### [Set task]
Reproduce the records below exactly as given.

(begin)

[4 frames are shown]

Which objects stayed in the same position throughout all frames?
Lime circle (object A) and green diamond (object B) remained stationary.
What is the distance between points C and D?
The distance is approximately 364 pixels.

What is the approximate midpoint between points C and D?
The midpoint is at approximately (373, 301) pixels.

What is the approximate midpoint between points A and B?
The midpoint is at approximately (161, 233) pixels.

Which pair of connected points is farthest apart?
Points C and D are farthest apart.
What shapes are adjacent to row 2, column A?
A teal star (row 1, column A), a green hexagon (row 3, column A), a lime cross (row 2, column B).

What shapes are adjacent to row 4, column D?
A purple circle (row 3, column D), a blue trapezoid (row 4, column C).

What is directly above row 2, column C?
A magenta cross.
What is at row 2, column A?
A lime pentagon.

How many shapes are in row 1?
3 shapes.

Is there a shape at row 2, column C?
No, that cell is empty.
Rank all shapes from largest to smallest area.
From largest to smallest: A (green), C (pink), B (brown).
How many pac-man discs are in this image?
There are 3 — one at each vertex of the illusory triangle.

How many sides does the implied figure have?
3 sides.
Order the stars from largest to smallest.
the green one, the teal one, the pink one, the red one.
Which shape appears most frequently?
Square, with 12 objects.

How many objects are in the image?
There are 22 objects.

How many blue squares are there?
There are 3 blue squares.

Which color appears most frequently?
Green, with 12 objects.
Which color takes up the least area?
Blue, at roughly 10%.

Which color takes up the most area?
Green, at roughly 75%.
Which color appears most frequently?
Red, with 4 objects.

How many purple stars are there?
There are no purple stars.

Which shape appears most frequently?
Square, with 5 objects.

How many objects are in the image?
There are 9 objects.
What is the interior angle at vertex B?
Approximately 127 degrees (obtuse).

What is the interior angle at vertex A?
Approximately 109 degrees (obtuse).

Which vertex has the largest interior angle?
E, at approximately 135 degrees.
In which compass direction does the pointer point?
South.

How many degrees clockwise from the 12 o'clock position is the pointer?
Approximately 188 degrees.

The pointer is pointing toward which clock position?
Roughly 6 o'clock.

(end)

### [Exercise output]
[4 frames are shown]

Which objects stayed in the same position throughout all frames?
Lime circle (object A) and green diamond (object B) remained stationary.
What is the distance between points C and D?
The distance is approximately 364 pixels.

What is the approximate midpoint between points C and D?
The midpoint is at approximately (373, 301) pixels.

What is the approximate midpoint between points A and B?
The midpoint is at approximately (161, 233) pixels.

Which pair of connected points is farthest apart?
Points C and D are farthest apart.
What shapes are adjacent to row 2, column A?
A teal star (row 1, column A), a green hexagon (row 3, column A), a lime cross (row 2, column B).

What shapes are adjacent to row 4, column D?
A purple circle (row 3, column D), a blue trapezoid (row 4, column C).

What is directly above row 2, column C?
A magenta cross.
What is at row 2, column A?
A lime pentagon.

How many shapes are in row 1?
3 shapes.

Is there a shape at row 2, column C?
No, that cell is empty.
Rank all shapes from largest to smallest area.
From largest to smallest: A (green), C (pink), B (brown).
How many pac-man discs are in this image?
There are 3 — one at each vertex of the illusory triangle.

How many sides does the implied figure have?
3 sides.
Order the stars from largest to smallest.
the green one, the teal one, the pink one, the red one.
Which shape appears most frequently?
Square, with 12 objects.

How many objects are in the image?
There are 22 objects.

How many blue squares are there?
There are 3 blue squares.

Which color appears most frequently?
Green, with 12 objects.
Which color takes up the least area?
Blue, at roughly 10%.

Which color takes up the most area?
Green, at roughly 75%.
Which color appears most frequently?
Red, with 4 objects.

How many purple stars are there?
There are no purple stars.

Which shape appears most frequently?
Square, with 5 objects.

How many objects are in the image?
There are 9 objects.
What is the interior angle at vertex B?
Approximately 127 degrees (obtuse).

What is the interior angle at vertex A?
Approximately 109 degrees (obtuse).

Which vertex has the largest interior angle?
E, at approximately 135 degrees.
In which compass direction does the pointer point?
South.

How many degrees clockwise from the 12 o'clock position is the pointer?
Approximately 188 degrees.

The pointer is pointing toward which clock position?
Roughly 6 o'clock.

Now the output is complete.